▸ **What needs to be done**
Would you print the records as they stand, down to the last character?

▸ **Information provided**
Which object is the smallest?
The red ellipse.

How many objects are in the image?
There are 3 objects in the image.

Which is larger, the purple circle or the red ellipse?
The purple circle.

▸ **Result of this task**
Which object is the smallest?
The red ellipse.

How many objects are in the image?
There are 3 objects in the image.

Which is larger, the purple circle or the red ellipse?
The purple circle.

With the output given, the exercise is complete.